### TASK INPUTS

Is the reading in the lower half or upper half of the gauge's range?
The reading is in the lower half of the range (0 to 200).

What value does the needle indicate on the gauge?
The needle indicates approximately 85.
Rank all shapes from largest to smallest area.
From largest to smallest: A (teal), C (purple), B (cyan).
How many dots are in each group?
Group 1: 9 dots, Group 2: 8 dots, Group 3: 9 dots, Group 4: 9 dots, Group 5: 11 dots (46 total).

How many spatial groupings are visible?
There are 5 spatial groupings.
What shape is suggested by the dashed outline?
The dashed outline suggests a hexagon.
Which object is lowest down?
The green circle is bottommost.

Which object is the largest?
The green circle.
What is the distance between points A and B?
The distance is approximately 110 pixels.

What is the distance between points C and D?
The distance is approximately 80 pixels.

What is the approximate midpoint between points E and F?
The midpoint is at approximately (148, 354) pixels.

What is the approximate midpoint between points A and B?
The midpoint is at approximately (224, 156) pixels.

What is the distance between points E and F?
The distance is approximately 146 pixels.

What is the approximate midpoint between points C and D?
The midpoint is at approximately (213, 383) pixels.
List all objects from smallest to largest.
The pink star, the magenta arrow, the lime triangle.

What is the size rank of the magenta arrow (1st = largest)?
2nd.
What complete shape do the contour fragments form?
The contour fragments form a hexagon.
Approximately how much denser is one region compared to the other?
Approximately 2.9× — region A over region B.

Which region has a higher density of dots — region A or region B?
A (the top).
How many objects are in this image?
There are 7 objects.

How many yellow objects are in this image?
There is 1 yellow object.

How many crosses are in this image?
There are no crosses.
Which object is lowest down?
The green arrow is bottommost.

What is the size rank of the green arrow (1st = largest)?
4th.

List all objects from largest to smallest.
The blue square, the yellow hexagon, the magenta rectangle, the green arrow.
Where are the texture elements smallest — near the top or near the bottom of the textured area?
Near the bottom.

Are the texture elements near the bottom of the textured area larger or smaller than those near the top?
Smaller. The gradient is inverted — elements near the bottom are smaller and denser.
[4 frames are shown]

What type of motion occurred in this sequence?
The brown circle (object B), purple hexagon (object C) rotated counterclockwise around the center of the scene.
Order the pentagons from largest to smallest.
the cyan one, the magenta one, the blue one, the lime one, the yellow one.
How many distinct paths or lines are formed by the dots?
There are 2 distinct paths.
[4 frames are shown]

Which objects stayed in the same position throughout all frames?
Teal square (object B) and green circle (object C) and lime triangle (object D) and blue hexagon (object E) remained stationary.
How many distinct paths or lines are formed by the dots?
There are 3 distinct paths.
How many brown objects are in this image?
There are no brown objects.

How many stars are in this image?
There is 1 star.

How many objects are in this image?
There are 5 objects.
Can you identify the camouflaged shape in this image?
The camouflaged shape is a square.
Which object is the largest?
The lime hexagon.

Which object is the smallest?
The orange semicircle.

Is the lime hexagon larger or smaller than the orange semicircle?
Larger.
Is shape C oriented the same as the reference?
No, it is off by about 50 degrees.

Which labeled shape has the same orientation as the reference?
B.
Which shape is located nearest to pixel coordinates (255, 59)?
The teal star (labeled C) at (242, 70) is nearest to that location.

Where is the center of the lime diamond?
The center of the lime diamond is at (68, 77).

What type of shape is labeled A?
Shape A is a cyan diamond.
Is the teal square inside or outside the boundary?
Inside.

### AIM
All of the material above needs to be retyped word for word.

### THE COMPLETED TASK
Is the reading in the lower half or upper half of the gauge's range?
The reading is in the lower half of the range (0 to 200).

What value does the needle indicate on the gauge?
The needle indicates approximately 85.
Rank all shapes from largest to smallest area.
From largest to smallest: A (teal), C (purple), B (cyan).
How many dots are in each group?
Group 1: 9 dots, Group 2: 8 dots, Group 3: 9 dots, Group 4: 9 dots, Group 5: 11 dots (46 total).

How many spatial groupings are visible?
There are 5 spatial groupings.
What shape is suggested by the dashed outline?
The dashed outline suggests a hexagon.
Which object is lowest down?
The green circle is bottommost.

Which object is the largest?
The green circle.
What is the distance between points A and B?
The distance is approximately 110 pixels.

What is the distance between points C and D?
The distance is approximately 80 pixels.

What is the approximate midpoint between points E and F?
The midpoint is at approximately (148, 354) pixels.

What is the approximate midpoint between points A and B?
The midpoint is at approximately (224, 156) pixels.

What is the distance between points E and F?
The distance is approximately 146 pixels.

What is the approximate midpoint between points C and D?
The midpoint is at approximately (213, 383) pixels.
List all objects from smallest to largest.
The pink star, the magenta arrow, the lime triangle.

What is the size rank of the magenta arrow (1st = largest)?
2nd.
What complete shape do the contour fragments form?
The contour fragments form a hexagon.
Approximately how much denser is one region compared to the other?
Approximately 2.9× — region A over region B.

Which region has a higher density of dots — region A or region B?
A (the top).
How many objects are in this image?
There are 7 objects.

How many yellow objects are in this image?
There is 1 yellow object.

How many crosses are in this image?
There are no crosses.
Which object is lowest down?
The green arrow is bottommost.

What is the size rank of the green arrow (1st = largest)?
4th.

List all objects from largest to smallest.
The blue square, the yellow hexagon, the magenta rectangle, the green arrow.
Where are the texture elements smallest — near the top or near the bottom of the textured area?
Near the bottom.

Are the texture elements near the bottom of the textured area larger or smaller than those near the top?
Smaller. The gradient is inverted — elements near the bottom are smaller and denser.
[4 frames are shown]

What type of motion occurred in this sequence?
The brown circle (object B), purple hexagon (object C) rotated counterclockwise around the center of the scene.
Order the pentagons from largest to smallest.
the cyan one, the magenta one, the blue one, the lime one, the yellow one.
How many distinct paths or lines are formed by the dots?
There are 2 distinct paths.
[4 frames are shown]

Which objects stayed in the same position throughout all frames?
Teal square (object B) and green circle (object C) and lime triangle (object D) and blue hexagon (object E) remained stationary.
How many distinct paths or lines are formed by the dots?
There are 3 distinct paths.
How many brown objects are in this image?
There are no brown objects.

How many stars are in this image?
There is 1 star.

How many objects are in this image?
There are 5 objects.
Can you identify the camouflaged shape in this image?
The camouflaged shape is a square.
Which object is the largest?
The lime hexagon.

Which object is the smallest?
The orange semicircle.

Is the lime hexagon larger or smaller than the orange semicircle?
Larger.
Is shape C oriented the same as the reference?
No, it is off by about 50 degrees.

Which labeled shape has the same orientation as the reference?
B.
Which shape is located nearest to pixel coordinates (255, 59)?
The teal star (labeled C) at (242, 70) is nearest to that location.

Where is the center of the lime diamond?
The center of the lime diamond is at (68, 77).

What type of shape is labeled A?
Shape A is a cyan diamond.
Is the teal square inside or outside the boundary?
Inside.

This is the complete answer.